══ Dataset content
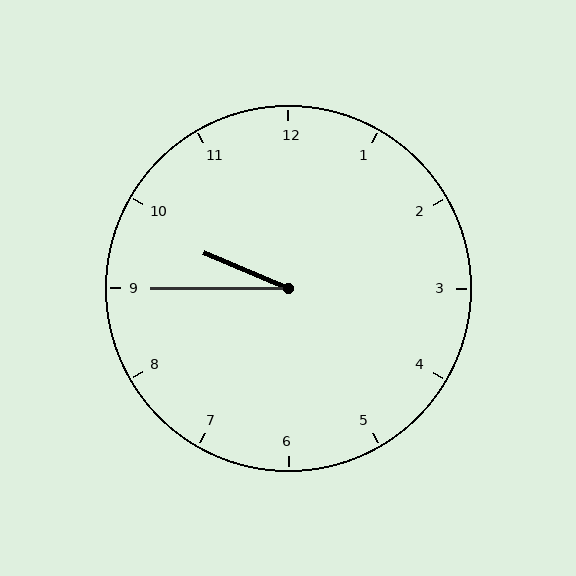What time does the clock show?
9:45.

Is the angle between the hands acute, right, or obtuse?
It is acute.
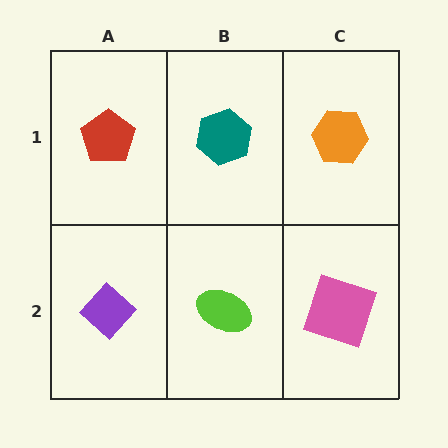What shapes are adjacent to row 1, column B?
A lime ellipse (row 2, column B), a red pentagon (row 1, column A), an orange hexagon (row 1, column C).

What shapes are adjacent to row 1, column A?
A purple diamond (row 2, column A), a teal hexagon (row 1, column B).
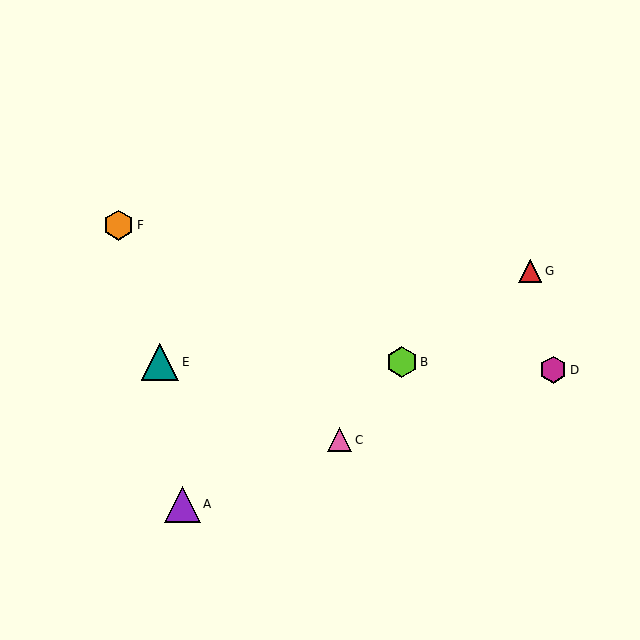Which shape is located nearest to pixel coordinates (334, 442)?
The pink triangle (labeled C) at (340, 440) is nearest to that location.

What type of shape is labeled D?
Shape D is a magenta hexagon.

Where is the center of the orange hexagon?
The center of the orange hexagon is at (119, 225).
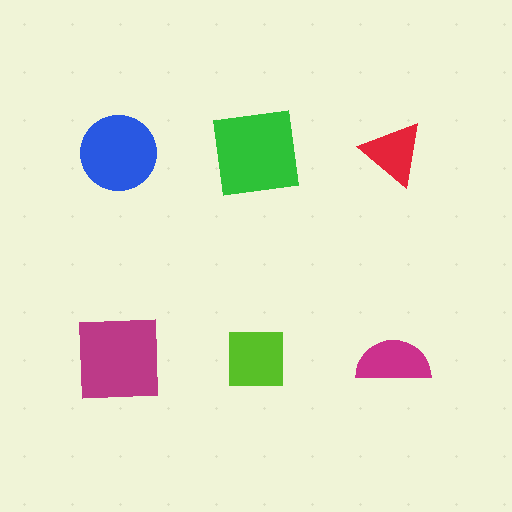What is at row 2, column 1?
A magenta square.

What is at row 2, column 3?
A magenta semicircle.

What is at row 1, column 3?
A red triangle.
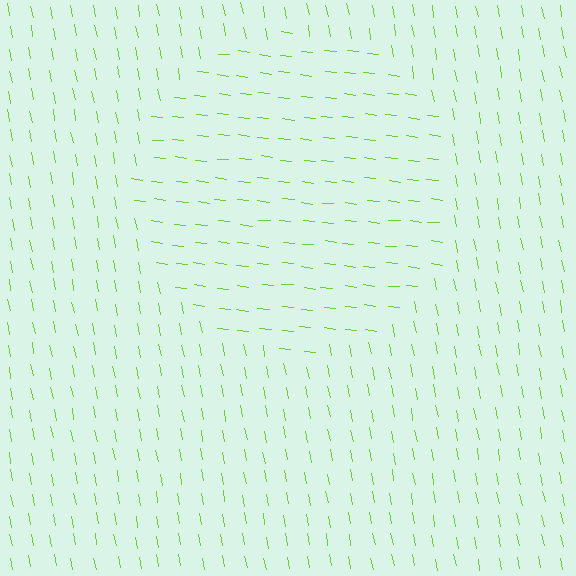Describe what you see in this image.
The image is filled with small lime line segments. A circle region in the image has lines oriented differently from the surrounding lines, creating a visible texture boundary.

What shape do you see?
I see a circle.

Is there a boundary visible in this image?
Yes, there is a texture boundary formed by a change in line orientation.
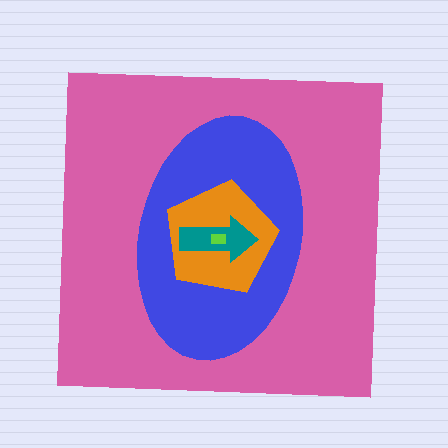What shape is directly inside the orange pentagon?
The teal arrow.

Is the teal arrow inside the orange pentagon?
Yes.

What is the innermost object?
The lime rectangle.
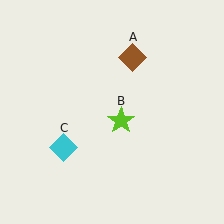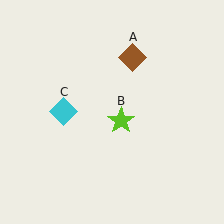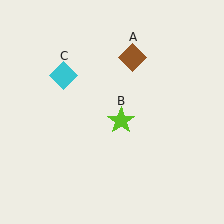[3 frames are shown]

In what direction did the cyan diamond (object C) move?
The cyan diamond (object C) moved up.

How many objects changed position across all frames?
1 object changed position: cyan diamond (object C).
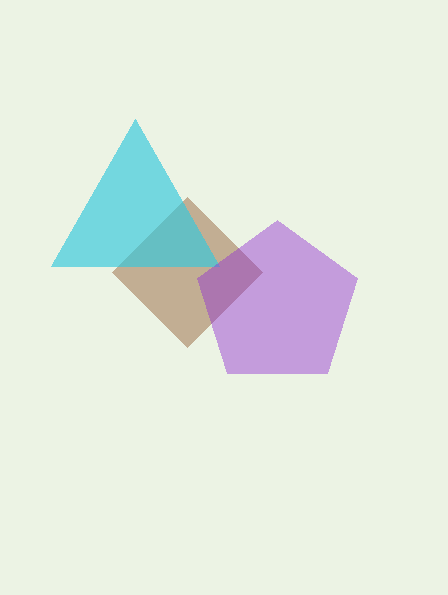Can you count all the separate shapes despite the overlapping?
Yes, there are 3 separate shapes.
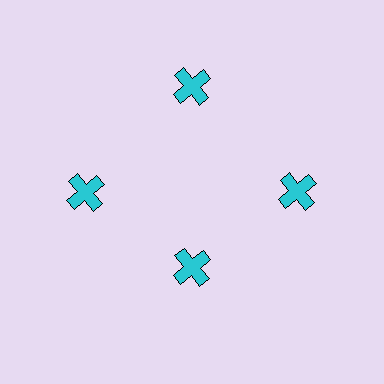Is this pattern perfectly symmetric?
No. The 4 cyan crosses are arranged in a ring, but one element near the 6 o'clock position is pulled inward toward the center, breaking the 4-fold rotational symmetry.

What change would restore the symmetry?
The symmetry would be restored by moving it outward, back onto the ring so that all 4 crosses sit at equal angles and equal distance from the center.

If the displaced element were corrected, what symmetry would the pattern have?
It would have 4-fold rotational symmetry — the pattern would map onto itself every 90 degrees.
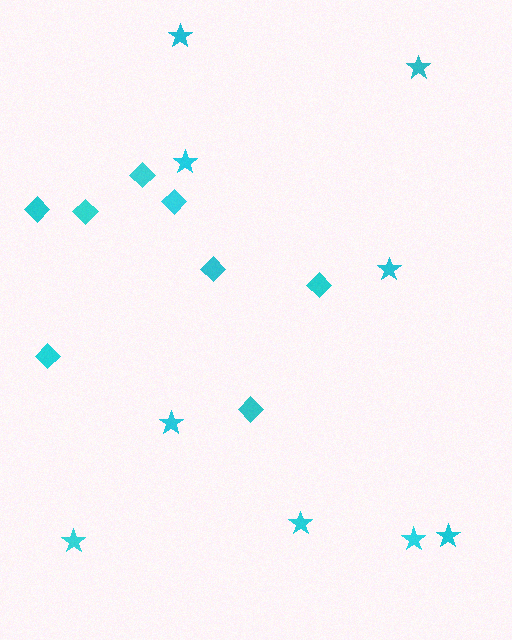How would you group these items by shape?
There are 2 groups: one group of stars (9) and one group of diamonds (8).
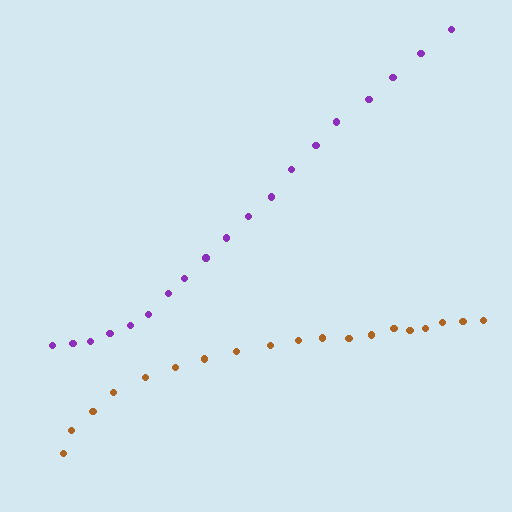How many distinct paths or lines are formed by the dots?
There are 2 distinct paths.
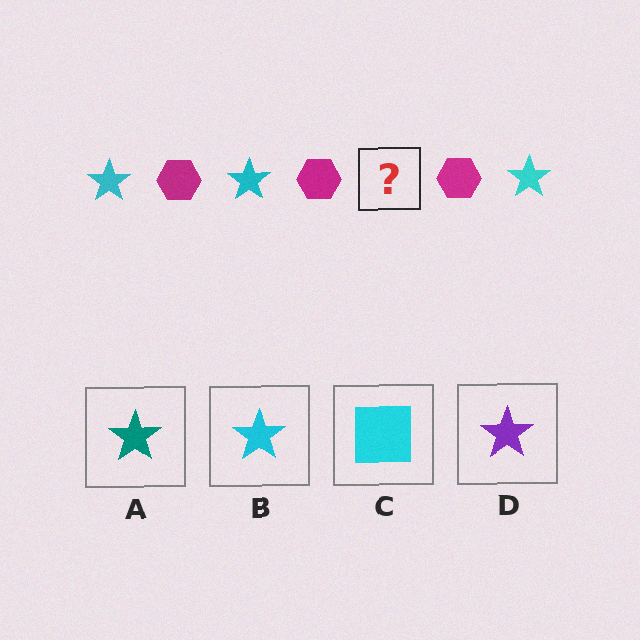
════
Work to complete: Repeat everything in the records precisely. Images are excluded from the copy.

Solution to this problem:
What time does the clock show?
9:45.

Is the angle between the hands acute, right, or obtuse?
It is acute.
What shapes are adjacent to row 1, column B?
A lime ellipse (row 2, column B), a red pentagon (row 1, column A), an orange hexagon (row 1, column C).

What shapes are adjacent to row 1, column A?
A purple diamond (row 2, column A), a teal hexagon (row 1, column B).
Which shape is located nearest to pixel coordinates (334, 442)?
The pink triangle (labeled C) at (340, 440) is nearest to that location.

What type of shape is labeled D?
Shape D is a magenta hexagon.

Where is the center of the orange hexagon?
The center of the orange hexagon is at (119, 225).
What is at row 2, column 1?
A magenta square.

What is at row 2, column 3?
A magenta semicircle.

What is at row 1, column 3?
A red triangle.
Describe what you see in this image.
The image is filled with small lime line segments. A circle region in the image has lines oriented differently from the surrounding lines, creating a visible texture boundary.

What shape do you see?
I see a circle.

Is there a boundary visible in this image?
Yes, there is a texture boundary formed by a change in line orientation.
What shape is directly inside the orange pentagon?
The teal arrow.

Is the teal arrow inside the orange pentagon?
Yes.

What is the innermost object?
The lime rectangle.
[3 frames are shown]

In what direction did the cyan diamond (object C) move?
The cyan diamond (object C) moved up.

How many objects changed position across all frames?
1 object changed position: cyan diamond (object C).
Can you count all the separate shapes despite the overlapping?
Yes, there are 3 separate shapes.
Is this pattern perfectly symmetric?
No. The 4 cyan crosses are arranged in a ring, but one element near the 6 o'clock position is pulled inward toward the center, breaking the 4-fold rotational symmetry.

What change would restore the symmetry?
The symmetry would be restored by moving it outward, back onto the ring so that all 4 crosses sit at equal angles and equal distance from the center.

If the displaced element were corrected, what symmetry would the pattern have?
It would have 4-fold rotational symmetry — the pattern would map onto itself every 90 degrees.
How would you group these items by shape?
There are 2 groups: one group of stars (9) and one group of diamonds (8).
How many distinct paths or lines are formed by the dots?
There are 2 distinct paths.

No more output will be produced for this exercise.